___ Record excerpts
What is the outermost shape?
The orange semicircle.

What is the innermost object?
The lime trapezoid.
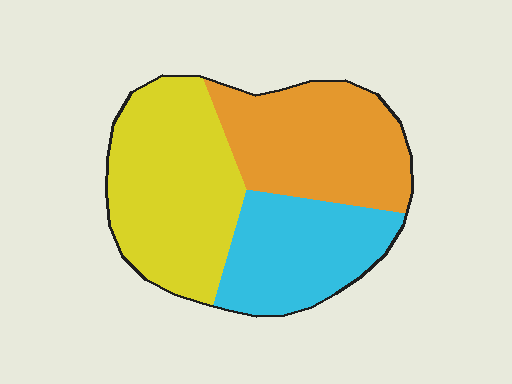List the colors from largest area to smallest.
From largest to smallest: yellow, orange, cyan.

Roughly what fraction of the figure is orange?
Orange covers about 35% of the figure.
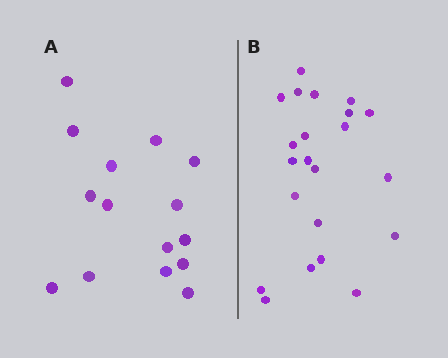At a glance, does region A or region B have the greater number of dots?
Region B (the right region) has more dots.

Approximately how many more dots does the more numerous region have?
Region B has roughly 8 or so more dots than region A.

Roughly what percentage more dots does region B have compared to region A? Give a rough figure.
About 45% more.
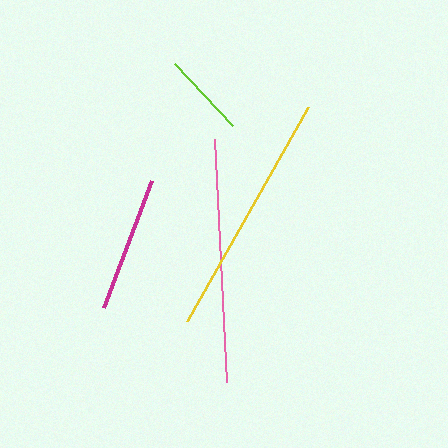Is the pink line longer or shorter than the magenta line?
The pink line is longer than the magenta line.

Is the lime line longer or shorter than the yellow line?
The yellow line is longer than the lime line.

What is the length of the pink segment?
The pink segment is approximately 244 pixels long.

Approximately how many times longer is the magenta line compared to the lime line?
The magenta line is approximately 1.6 times the length of the lime line.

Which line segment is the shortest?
The lime line is the shortest at approximately 85 pixels.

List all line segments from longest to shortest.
From longest to shortest: yellow and pink (about equal), magenta, lime.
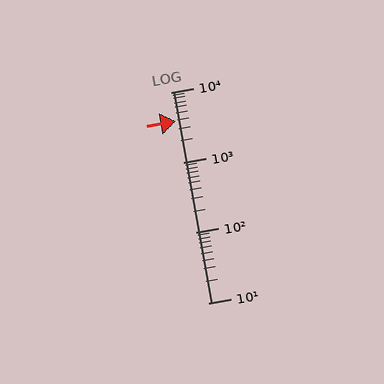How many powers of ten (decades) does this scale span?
The scale spans 3 decades, from 10 to 10000.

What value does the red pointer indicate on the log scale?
The pointer indicates approximately 3900.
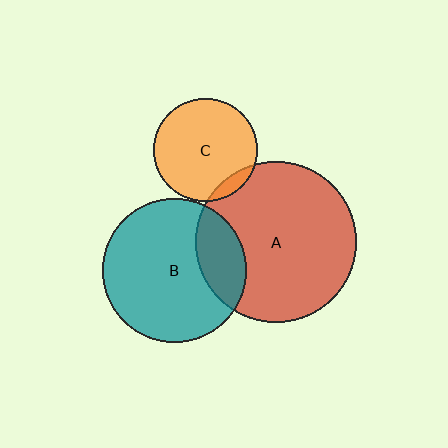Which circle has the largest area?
Circle A (red).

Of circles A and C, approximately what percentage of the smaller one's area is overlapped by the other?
Approximately 10%.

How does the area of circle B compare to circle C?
Approximately 1.9 times.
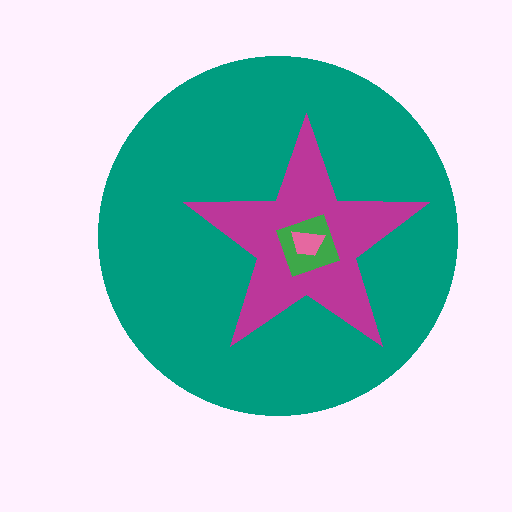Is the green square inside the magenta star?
Yes.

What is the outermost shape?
The teal circle.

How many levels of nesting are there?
4.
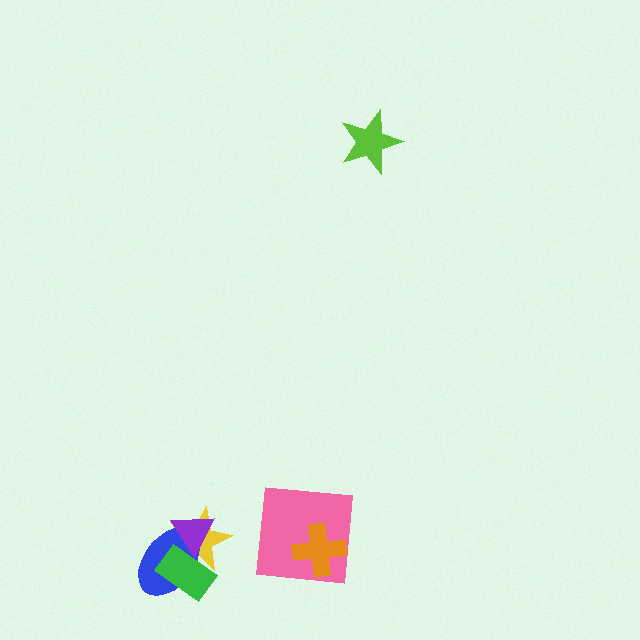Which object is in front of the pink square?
The orange cross is in front of the pink square.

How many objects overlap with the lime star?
0 objects overlap with the lime star.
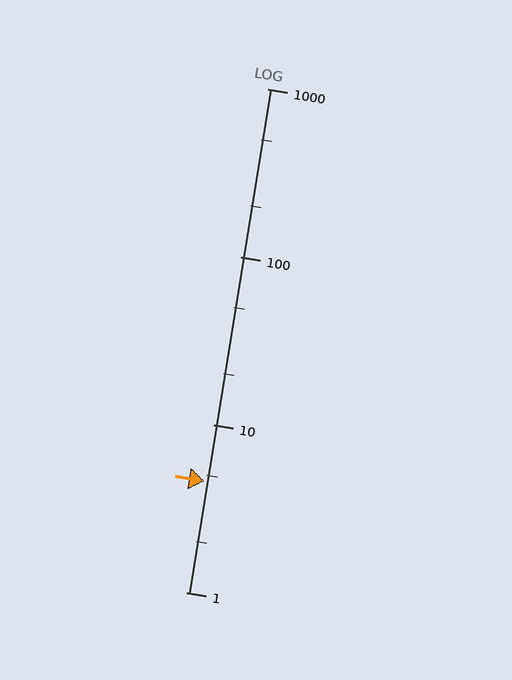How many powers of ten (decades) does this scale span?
The scale spans 3 decades, from 1 to 1000.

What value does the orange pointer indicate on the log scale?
The pointer indicates approximately 4.6.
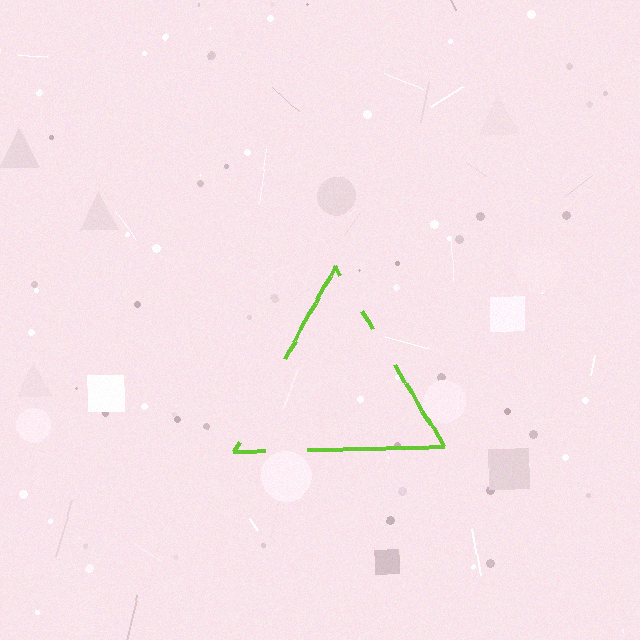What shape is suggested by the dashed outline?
The dashed outline suggests a triangle.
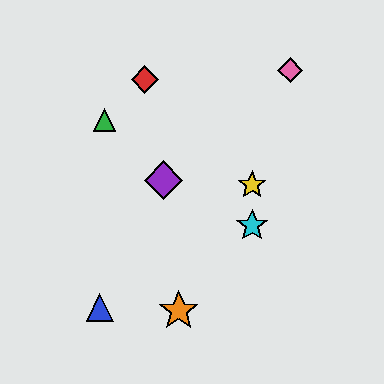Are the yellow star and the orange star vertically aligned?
No, the yellow star is at x≈252 and the orange star is at x≈179.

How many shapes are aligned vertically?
2 shapes (the yellow star, the cyan star) are aligned vertically.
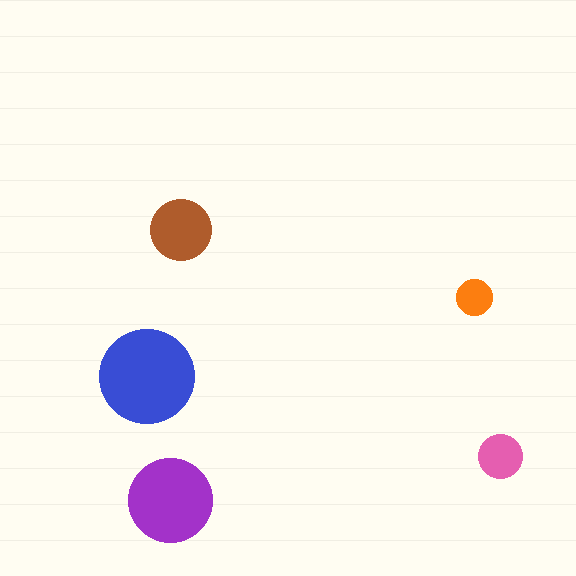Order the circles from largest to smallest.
the blue one, the purple one, the brown one, the pink one, the orange one.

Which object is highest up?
The brown circle is topmost.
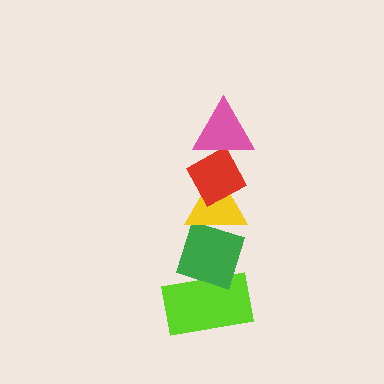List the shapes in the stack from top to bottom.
From top to bottom: the pink triangle, the red diamond, the yellow triangle, the green diamond, the lime rectangle.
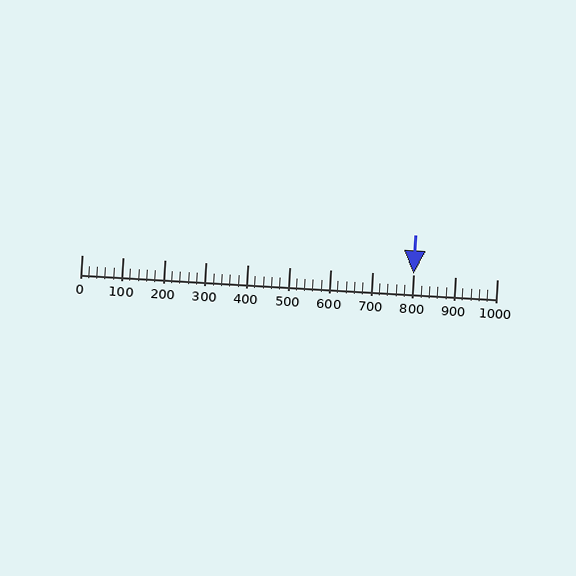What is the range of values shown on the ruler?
The ruler shows values from 0 to 1000.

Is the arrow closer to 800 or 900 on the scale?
The arrow is closer to 800.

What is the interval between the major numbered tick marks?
The major tick marks are spaced 100 units apart.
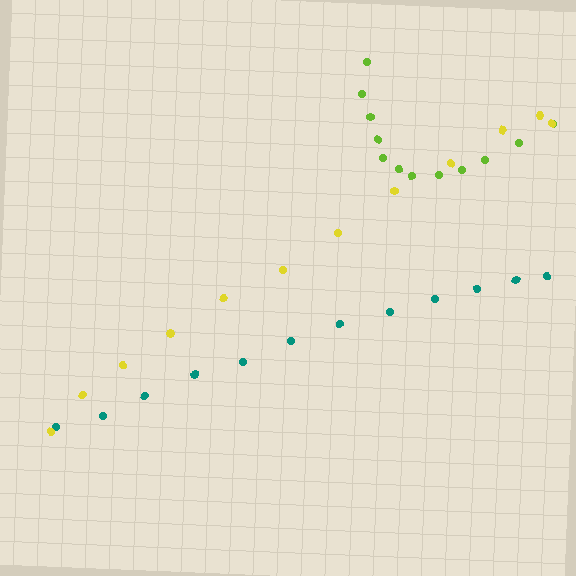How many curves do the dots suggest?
There are 3 distinct paths.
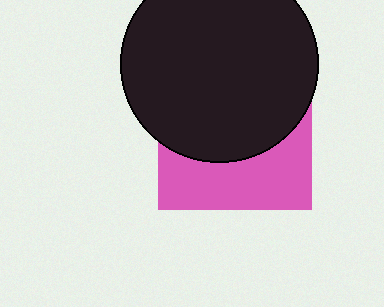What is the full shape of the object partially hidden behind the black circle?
The partially hidden object is a pink square.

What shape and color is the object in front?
The object in front is a black circle.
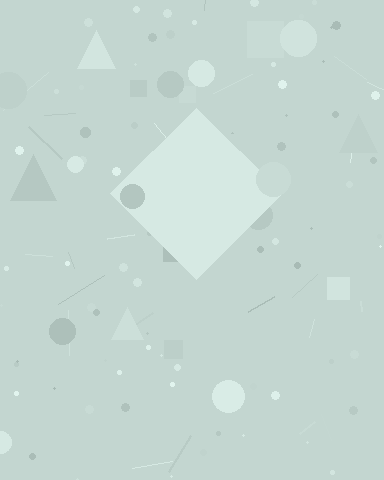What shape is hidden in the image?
A diamond is hidden in the image.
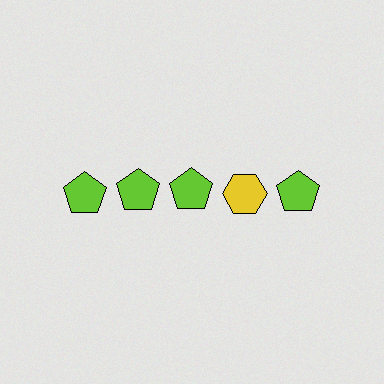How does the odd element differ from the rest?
It differs in both color (yellow instead of lime) and shape (hexagon instead of pentagon).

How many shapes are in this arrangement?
There are 5 shapes arranged in a grid pattern.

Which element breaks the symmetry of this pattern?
The yellow hexagon in the top row, second from right column breaks the symmetry. All other shapes are lime pentagons.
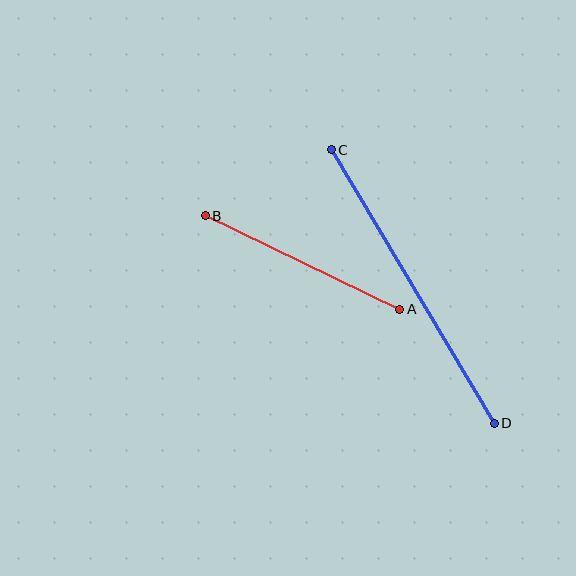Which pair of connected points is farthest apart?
Points C and D are farthest apart.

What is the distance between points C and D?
The distance is approximately 318 pixels.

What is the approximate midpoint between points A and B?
The midpoint is at approximately (302, 263) pixels.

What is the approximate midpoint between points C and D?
The midpoint is at approximately (413, 287) pixels.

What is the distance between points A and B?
The distance is approximately 216 pixels.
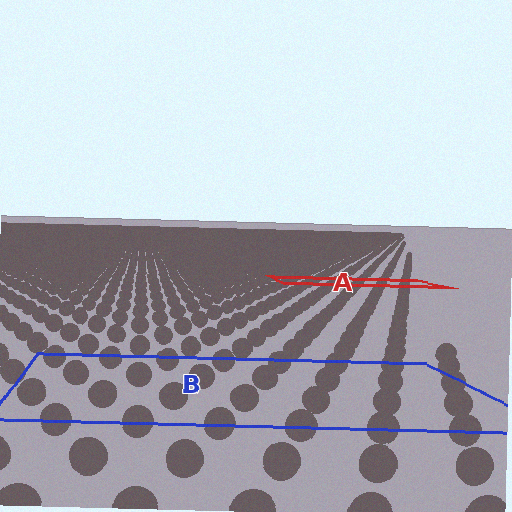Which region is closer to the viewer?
Region B is closer. The texture elements there are larger and more spread out.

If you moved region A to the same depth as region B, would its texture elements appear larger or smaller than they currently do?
They would appear larger. At a closer depth, the same texture elements are projected at a bigger on-screen size.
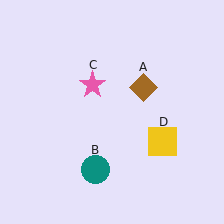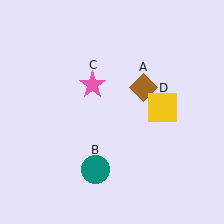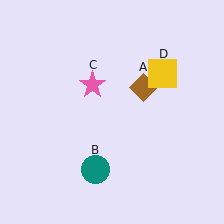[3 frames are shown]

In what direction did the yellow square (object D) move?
The yellow square (object D) moved up.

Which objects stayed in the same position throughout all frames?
Brown diamond (object A) and teal circle (object B) and pink star (object C) remained stationary.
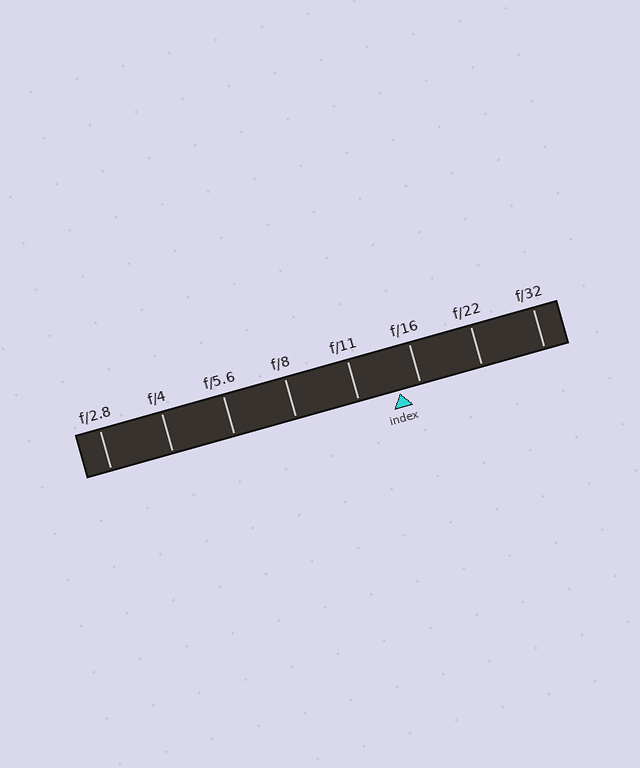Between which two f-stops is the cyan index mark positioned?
The index mark is between f/11 and f/16.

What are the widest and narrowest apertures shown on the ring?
______
• Task directions:
Copy the records above exactly. The pictures are not part of the copy.

• Solved exercise:
What is the outermost shape?
The orange semicircle.

What is the innermost object?
The lime trapezoid.
List the colors from largest area to smallest.
From largest to smallest: yellow, orange, cyan.

Roughly what fraction of the figure is orange?
Orange covers about 35% of the figure.
At a glance, does region A or region B have the greater number of dots?
Region B (the right region) has more dots.

Approximately how many more dots does the more numerous region have?
Region B has roughly 8 or so more dots than region A.

Roughly what percentage more dots does region B have compared to region A? Give a rough figure.
About 45% more.
Is the pink line longer or shorter than the magenta line?
The pink line is longer than the magenta line.

Is the lime line longer or shorter than the yellow line?
The yellow line is longer than the lime line.

What is the length of the pink segment?
The pink segment is approximately 244 pixels long.

Approximately how many times longer is the magenta line compared to the lime line?
The magenta line is approximately 1.6 times the length of the lime line.

Which line segment is the shortest?
The lime line is the shortest at approximately 85 pixels.

List all line segments from longest to shortest.
From longest to shortest: yellow and pink (about equal), magenta, lime.
How many powers of ten (decades) does this scale span?
The scale spans 3 decades, from 10 to 10000.

What value does the red pointer indicate on the log scale?
The pointer indicates approximately 3900.
Which circle has the largest area?
Circle A (red).

Of circles A and C, approximately what percentage of the smaller one's area is overlapped by the other?
Approximately 10%.

How does the area of circle B compare to circle C?
Approximately 1.9 times.
Is the green square inside the magenta star?
Yes.

What is the outermost shape?
The teal circle.

How many levels of nesting are there?
4.
Which object is in front of the pink square?
The orange cross is in front of the pink square.

How many objects overlap with the lime star?
0 objects overlap with the lime star.
How many powers of ten (decades) does this scale span?
The scale spans 3 decades, from 1 to 1000.

What value does the orange pointer indicate on the log scale?
The pointer indicates approximately 4.6.
What shape is suggested by the dashed outline?
The dashed outline suggests a triangle.
Are the yellow star and the orange star vertically aligned?
No, the yellow star is at x≈252 and the orange star is at x≈179.

How many shapes are aligned vertically?
2 shapes (the yellow star, the cyan star) are aligned vertically.
Order the circles from largest to smallest.
the blue one, the purple one, the brown one, the pink one, the orange one.

Which object is highest up?
The brown circle is topmost.
List the shapes in the stack from top to bottom.
From top to bottom: the pink triangle, the red diamond, the yellow triangle, the green diamond, the lime rectangle.
What is the range of values shown on the ruler?
The ruler shows values from 0 to 1000.

Is the arrow closer to 800 or 900 on the scale?
The arrow is closer to 800.

What is the interval between the major numbered tick marks?
The major tick marks are spaced 100 units apart.
How many curves do the dots suggest?
There are 3 distinct paths.
What is the full shape of the object partially hidden behind the black circle?
The partially hidden object is a pink square.

What shape and color is the object in front?
The object in front is a black circle.
What shape is hidden in the image?
A diamond is hidden in the image.
How does the odd element differ from the rest?
It differs in both color (yellow instead of lime) and shape (hexagon instead of pentagon).

How many shapes are in this arrangement?
There are 5 shapes arranged in a grid pattern.

Which element breaks the symmetry of this pattern?
The yellow hexagon in the top row, second from right column breaks the symmetry. All other shapes are lime pentagons.
Which pair of connected points is farthest apart?
Points C and D are farthest apart.

What is the distance between points C and D?
The distance is approximately 318 pixels.

What is the approximate midpoint between points A and B?
The midpoint is at approximately (302, 263) pixels.

What is the approximate midpoint between points C and D?
The midpoint is at approximately (413, 287) pixels.

What is the distance between points A and B?
The distance is approximately 216 pixels.
Which region is closer to the viewer?
Region B is closer. The texture elements there are larger and more spread out.

If you moved region A to the same depth as region B, would its texture elements appear larger or smaller than they currently do?
They would appear larger. At a closer depth, the same texture elements are projected at a bigger on-screen size.
[3 frames are shown]

In what direction did the yellow square (object D) move?
The yellow square (object D) moved up.

Which objects stayed in the same position throughout all frames?
Brown diamond (object A) and teal circle (object B) and pink star (object C) remained stationary.
Between which two f-stops is the cyan index mark positioned?
The index mark is between f/11 and f/16.

What are the widest and narrowest apertures shown on the ring?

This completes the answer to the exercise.